SHORT PROBLEM. Return each of the lines below that contains the string "instances", matching case exactly.

____________

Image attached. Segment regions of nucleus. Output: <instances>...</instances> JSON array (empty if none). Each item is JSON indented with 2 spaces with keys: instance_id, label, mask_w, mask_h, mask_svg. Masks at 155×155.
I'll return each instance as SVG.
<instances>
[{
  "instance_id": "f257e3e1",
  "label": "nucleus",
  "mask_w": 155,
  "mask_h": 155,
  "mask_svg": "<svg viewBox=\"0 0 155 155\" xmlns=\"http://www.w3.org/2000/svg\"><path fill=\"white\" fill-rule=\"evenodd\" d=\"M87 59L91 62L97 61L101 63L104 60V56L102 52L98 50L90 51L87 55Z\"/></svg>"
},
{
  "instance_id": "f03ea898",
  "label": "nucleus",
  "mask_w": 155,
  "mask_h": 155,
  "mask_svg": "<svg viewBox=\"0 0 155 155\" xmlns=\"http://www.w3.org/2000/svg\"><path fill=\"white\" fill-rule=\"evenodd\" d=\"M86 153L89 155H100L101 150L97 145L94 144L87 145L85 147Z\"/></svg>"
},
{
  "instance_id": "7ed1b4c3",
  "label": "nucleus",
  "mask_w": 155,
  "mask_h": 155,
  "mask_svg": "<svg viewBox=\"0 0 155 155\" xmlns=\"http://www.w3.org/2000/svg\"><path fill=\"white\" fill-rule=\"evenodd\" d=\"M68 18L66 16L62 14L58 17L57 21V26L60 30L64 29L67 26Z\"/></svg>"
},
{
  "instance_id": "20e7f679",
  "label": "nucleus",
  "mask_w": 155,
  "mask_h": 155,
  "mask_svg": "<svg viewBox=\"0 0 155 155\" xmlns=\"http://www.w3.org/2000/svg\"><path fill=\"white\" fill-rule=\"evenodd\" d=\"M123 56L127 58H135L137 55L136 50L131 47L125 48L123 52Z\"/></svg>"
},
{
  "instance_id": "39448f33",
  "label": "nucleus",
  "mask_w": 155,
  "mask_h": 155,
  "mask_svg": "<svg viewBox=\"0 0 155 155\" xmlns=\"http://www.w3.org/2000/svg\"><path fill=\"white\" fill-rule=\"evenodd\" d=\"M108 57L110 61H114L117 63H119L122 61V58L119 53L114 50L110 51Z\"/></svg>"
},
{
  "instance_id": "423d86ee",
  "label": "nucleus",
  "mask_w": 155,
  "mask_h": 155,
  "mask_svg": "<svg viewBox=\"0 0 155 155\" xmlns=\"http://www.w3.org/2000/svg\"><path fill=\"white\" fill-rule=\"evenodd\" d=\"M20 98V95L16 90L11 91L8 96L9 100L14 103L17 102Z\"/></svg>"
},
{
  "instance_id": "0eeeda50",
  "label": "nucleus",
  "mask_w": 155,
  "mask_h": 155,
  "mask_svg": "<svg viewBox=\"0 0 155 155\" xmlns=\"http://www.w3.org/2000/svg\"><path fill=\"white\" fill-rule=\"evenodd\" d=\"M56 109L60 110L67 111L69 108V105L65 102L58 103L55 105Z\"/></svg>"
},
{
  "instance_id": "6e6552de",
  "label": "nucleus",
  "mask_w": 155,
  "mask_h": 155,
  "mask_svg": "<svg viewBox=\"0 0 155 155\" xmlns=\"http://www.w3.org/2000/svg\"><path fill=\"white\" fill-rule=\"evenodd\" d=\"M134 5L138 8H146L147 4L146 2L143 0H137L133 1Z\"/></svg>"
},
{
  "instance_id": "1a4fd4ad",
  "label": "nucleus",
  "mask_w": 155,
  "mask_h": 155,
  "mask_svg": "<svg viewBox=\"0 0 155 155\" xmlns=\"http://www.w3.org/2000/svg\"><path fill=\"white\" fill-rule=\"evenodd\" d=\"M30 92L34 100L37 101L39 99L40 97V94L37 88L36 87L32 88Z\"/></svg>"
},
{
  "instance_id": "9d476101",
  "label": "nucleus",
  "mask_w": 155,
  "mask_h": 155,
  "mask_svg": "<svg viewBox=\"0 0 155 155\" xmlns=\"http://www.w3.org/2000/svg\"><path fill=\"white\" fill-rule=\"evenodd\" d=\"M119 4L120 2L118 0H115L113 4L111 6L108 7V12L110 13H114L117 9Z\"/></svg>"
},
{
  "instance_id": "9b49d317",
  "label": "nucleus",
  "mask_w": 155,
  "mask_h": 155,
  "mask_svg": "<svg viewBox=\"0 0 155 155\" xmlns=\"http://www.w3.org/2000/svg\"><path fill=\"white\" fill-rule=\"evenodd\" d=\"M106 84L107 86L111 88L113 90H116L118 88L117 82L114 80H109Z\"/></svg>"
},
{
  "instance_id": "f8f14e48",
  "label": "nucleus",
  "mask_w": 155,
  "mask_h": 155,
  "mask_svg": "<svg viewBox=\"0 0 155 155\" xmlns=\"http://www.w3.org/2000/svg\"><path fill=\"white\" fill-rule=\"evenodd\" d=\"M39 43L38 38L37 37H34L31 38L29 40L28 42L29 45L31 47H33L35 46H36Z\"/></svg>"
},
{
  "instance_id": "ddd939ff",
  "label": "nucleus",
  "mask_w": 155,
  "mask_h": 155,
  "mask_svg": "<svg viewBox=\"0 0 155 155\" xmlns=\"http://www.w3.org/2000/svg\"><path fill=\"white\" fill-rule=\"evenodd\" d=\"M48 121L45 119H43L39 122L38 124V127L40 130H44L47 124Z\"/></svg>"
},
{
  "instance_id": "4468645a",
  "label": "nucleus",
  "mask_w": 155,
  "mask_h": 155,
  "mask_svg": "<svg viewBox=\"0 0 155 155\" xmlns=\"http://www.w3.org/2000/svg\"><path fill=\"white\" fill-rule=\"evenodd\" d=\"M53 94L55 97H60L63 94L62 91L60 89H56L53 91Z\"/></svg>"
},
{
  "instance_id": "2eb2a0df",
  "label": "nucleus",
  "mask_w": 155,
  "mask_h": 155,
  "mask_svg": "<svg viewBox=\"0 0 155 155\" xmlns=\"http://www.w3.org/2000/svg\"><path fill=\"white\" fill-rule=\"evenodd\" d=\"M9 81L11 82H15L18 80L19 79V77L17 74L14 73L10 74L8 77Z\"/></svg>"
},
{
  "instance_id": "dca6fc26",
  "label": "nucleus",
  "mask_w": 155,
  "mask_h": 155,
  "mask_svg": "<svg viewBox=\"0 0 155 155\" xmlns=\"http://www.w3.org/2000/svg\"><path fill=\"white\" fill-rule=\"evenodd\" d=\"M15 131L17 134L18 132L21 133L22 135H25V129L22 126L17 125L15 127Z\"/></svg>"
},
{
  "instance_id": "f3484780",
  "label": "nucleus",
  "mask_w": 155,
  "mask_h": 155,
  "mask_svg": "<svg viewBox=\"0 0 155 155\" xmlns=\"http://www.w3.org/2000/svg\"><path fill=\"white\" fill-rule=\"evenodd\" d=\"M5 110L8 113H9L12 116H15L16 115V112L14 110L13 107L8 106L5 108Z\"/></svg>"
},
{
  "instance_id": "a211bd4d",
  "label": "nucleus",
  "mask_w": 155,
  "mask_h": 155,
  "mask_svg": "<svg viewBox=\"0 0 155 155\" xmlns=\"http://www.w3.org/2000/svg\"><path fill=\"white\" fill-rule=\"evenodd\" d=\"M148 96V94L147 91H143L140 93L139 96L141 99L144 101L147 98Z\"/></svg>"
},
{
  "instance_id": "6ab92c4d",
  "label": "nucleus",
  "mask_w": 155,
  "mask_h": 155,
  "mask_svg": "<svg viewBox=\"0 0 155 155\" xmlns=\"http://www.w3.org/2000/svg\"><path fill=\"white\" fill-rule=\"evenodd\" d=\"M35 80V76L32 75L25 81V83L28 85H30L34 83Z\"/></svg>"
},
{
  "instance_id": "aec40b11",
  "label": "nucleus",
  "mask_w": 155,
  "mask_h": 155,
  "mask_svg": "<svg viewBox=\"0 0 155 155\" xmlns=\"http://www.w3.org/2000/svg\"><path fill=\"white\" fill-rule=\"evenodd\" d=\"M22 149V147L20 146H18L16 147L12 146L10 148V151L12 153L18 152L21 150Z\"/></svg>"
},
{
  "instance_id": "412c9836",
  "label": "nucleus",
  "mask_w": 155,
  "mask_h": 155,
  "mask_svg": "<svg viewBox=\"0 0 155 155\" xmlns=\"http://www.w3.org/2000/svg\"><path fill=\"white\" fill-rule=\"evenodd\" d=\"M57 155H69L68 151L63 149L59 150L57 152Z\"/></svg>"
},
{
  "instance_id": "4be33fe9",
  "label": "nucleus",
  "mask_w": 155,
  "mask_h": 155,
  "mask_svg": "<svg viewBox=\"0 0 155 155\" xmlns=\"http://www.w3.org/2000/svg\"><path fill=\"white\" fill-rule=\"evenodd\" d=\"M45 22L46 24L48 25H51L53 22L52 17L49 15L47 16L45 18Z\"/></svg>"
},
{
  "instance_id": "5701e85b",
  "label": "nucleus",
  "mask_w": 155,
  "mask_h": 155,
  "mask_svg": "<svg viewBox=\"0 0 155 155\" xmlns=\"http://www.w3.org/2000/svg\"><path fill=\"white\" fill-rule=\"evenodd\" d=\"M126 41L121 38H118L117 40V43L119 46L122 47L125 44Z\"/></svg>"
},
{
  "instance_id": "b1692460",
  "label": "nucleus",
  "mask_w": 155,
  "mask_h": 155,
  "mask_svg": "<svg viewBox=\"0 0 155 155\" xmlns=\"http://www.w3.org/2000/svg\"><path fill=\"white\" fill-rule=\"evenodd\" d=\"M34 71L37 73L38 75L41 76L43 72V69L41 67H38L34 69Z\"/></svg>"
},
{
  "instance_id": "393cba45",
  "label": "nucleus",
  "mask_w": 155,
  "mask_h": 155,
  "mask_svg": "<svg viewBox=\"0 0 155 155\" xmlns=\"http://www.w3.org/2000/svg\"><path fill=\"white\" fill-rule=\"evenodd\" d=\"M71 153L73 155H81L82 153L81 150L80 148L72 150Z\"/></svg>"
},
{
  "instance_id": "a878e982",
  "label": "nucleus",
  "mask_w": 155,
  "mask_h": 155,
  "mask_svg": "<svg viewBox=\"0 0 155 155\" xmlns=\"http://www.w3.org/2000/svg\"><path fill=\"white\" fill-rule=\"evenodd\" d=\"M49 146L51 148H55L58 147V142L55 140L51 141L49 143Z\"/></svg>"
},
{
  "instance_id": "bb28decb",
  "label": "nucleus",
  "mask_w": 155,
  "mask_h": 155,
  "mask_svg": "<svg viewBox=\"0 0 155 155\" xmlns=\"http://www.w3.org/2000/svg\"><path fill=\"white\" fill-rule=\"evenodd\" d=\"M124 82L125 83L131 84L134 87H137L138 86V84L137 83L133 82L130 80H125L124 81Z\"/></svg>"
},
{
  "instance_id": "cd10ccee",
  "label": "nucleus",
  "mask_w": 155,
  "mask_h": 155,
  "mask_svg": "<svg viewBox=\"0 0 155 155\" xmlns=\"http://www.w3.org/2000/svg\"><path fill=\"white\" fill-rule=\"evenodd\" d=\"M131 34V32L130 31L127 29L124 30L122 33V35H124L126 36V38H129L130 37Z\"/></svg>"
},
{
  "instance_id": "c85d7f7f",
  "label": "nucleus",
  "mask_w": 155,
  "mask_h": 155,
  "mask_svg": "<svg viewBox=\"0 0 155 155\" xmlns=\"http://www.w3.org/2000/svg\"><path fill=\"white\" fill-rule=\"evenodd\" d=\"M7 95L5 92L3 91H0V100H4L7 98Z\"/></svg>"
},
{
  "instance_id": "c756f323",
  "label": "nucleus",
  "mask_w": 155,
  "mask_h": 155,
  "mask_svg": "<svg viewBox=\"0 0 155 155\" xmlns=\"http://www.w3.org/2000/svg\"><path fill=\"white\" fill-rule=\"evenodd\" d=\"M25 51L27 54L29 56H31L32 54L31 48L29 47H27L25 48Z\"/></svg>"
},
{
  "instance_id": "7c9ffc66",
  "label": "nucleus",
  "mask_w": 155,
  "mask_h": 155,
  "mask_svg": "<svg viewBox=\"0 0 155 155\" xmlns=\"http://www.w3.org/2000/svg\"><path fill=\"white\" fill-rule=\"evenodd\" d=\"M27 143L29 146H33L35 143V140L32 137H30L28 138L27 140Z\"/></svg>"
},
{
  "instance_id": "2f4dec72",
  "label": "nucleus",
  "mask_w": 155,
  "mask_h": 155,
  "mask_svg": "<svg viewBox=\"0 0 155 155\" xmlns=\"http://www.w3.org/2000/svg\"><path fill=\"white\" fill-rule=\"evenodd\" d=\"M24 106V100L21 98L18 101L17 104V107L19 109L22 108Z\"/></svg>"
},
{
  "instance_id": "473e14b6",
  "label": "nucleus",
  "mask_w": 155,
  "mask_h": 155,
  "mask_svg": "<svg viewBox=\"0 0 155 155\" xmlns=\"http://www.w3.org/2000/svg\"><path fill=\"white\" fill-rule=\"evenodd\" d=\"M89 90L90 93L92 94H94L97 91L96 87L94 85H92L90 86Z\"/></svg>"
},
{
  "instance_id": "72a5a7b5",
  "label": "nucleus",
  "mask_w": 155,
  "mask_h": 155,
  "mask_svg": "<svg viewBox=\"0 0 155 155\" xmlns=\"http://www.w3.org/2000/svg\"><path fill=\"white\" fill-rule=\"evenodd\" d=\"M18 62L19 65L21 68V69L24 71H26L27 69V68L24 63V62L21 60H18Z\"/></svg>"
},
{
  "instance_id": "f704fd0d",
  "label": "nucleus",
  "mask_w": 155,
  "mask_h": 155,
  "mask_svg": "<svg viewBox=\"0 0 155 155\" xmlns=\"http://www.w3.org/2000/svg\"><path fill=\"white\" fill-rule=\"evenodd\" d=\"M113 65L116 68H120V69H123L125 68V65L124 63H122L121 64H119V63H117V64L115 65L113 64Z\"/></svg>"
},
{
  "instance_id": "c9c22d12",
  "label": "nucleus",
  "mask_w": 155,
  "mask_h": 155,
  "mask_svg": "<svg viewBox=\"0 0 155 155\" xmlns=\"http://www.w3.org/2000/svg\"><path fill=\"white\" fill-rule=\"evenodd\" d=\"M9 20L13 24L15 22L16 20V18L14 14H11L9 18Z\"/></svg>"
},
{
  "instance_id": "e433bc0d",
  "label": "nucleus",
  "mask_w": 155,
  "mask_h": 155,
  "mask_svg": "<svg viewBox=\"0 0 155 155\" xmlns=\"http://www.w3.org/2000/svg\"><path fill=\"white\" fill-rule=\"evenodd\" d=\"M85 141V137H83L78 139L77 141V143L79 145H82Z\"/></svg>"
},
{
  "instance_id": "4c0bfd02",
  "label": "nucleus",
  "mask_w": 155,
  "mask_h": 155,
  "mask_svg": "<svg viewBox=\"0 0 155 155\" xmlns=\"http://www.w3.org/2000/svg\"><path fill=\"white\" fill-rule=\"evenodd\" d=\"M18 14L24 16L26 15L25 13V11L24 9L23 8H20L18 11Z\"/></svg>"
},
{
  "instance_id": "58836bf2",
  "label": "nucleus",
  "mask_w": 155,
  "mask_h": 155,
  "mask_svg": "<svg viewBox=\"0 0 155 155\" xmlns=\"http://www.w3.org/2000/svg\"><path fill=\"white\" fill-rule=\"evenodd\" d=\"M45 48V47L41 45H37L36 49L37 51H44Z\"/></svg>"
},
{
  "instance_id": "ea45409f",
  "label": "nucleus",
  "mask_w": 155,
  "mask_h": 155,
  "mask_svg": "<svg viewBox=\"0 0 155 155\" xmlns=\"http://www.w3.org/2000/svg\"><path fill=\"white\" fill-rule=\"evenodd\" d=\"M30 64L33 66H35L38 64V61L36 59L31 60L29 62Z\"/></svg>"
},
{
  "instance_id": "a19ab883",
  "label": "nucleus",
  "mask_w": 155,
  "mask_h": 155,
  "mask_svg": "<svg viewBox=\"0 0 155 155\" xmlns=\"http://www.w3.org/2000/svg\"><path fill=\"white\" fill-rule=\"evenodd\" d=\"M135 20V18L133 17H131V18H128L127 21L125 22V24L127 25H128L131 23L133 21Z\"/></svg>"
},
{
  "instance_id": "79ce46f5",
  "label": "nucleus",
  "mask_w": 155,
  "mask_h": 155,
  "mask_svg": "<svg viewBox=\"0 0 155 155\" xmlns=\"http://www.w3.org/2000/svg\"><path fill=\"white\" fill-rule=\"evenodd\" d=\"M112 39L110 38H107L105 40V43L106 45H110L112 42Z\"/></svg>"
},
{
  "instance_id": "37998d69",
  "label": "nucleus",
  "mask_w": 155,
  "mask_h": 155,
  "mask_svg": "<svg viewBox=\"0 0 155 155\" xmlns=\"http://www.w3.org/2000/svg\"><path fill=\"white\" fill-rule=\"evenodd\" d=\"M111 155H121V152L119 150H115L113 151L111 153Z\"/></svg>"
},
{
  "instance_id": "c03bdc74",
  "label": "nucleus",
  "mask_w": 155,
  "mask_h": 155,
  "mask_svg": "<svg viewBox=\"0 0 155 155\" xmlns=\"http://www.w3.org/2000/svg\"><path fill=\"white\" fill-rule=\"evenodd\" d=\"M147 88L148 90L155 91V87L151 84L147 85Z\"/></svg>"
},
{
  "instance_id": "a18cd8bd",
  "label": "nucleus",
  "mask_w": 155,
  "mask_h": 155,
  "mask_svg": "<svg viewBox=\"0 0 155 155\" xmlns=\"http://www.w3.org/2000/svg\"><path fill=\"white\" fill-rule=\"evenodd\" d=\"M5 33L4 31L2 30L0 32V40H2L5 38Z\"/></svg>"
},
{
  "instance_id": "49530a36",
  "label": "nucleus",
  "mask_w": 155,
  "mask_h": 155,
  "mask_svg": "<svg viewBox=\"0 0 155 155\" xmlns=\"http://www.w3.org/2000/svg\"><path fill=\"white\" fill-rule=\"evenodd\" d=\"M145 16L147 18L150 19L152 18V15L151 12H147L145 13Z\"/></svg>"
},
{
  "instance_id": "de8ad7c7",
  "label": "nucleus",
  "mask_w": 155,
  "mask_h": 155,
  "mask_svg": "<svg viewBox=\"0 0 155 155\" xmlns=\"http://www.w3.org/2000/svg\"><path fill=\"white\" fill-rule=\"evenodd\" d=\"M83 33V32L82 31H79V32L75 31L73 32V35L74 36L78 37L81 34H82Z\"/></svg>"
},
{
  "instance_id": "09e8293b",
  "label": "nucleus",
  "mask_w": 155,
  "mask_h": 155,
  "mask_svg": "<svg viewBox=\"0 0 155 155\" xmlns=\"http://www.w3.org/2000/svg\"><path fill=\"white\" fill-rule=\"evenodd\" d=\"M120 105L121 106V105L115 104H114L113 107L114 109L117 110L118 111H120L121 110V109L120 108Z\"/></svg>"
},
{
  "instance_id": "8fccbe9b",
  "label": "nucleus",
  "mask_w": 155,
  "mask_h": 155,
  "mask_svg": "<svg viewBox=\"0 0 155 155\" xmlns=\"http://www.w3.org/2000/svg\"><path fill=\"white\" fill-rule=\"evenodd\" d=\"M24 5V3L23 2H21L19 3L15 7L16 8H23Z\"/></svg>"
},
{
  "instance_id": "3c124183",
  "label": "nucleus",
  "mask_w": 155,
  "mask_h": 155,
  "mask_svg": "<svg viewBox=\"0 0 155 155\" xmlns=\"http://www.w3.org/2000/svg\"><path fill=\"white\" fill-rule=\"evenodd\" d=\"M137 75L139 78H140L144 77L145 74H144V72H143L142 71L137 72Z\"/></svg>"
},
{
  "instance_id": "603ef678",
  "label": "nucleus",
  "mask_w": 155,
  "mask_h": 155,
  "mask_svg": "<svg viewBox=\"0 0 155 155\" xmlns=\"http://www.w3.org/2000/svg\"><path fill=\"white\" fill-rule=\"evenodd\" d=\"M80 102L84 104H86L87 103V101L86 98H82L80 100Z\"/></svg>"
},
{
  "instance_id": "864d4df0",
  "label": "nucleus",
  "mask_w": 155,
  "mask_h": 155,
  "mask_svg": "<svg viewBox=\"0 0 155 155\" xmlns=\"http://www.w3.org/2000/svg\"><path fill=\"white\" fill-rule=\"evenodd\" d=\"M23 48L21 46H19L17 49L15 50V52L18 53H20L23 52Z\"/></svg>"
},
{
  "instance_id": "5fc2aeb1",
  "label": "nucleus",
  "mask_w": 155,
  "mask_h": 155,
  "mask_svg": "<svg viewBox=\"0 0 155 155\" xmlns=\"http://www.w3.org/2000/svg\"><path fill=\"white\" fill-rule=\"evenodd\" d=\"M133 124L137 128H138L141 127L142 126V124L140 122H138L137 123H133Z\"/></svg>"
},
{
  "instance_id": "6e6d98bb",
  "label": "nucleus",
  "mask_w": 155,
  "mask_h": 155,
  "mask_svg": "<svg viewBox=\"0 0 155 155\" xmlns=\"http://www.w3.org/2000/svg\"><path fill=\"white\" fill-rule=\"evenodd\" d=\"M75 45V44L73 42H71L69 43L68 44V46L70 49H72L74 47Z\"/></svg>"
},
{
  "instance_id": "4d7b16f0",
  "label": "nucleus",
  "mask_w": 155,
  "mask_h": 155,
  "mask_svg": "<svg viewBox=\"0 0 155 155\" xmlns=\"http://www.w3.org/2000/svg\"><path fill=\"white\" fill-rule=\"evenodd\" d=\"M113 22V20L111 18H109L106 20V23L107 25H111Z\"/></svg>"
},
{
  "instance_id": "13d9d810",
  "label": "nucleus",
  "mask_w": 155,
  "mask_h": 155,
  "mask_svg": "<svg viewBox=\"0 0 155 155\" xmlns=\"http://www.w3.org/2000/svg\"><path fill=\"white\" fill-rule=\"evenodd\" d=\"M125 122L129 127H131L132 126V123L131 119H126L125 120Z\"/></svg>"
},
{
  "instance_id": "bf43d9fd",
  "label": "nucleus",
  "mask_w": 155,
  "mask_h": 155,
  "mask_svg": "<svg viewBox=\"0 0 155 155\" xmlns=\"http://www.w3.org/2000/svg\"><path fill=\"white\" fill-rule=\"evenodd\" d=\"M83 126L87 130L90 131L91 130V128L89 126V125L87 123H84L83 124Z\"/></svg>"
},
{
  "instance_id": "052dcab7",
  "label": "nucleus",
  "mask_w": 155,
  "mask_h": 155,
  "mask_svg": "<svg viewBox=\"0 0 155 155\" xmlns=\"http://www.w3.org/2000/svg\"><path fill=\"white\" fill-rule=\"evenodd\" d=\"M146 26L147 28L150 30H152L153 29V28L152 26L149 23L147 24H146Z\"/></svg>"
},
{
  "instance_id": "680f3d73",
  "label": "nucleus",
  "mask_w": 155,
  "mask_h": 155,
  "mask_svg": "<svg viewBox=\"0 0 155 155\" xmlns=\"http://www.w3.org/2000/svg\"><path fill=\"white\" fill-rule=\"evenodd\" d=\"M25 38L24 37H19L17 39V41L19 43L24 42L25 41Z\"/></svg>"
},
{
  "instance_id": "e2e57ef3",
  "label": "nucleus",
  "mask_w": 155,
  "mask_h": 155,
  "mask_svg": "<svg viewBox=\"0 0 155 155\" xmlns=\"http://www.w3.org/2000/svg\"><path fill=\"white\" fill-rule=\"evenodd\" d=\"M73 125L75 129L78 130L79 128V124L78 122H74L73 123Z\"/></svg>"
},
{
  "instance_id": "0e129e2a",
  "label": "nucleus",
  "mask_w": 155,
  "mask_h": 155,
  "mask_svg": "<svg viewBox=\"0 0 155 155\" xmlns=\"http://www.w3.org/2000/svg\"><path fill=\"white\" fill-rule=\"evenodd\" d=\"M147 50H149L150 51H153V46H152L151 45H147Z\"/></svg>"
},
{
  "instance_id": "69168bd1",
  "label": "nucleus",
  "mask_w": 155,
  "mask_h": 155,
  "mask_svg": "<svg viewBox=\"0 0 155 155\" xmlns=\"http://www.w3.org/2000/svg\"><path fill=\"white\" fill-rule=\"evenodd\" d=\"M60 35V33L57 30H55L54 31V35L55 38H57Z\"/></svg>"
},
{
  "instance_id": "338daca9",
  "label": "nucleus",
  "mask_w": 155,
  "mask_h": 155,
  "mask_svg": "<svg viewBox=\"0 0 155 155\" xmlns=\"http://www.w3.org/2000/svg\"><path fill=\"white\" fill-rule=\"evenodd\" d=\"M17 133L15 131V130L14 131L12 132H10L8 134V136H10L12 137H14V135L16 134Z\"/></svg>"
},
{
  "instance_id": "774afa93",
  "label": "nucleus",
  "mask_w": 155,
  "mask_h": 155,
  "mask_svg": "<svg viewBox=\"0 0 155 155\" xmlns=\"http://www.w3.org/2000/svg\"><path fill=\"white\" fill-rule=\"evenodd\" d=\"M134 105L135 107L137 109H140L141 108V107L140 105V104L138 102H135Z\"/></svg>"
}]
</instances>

____________

OUTPUT FOR THIS EXERCISE.
Image attached. Segment regions of nucleus. Output: <instances>...</instances> JSON array (empty if none). Each item is JSON indented with 2 spaces with keys: instance_id, label, mask_w, mask_h, mask_svg. Masks at 155×155.
<instances>
</instances>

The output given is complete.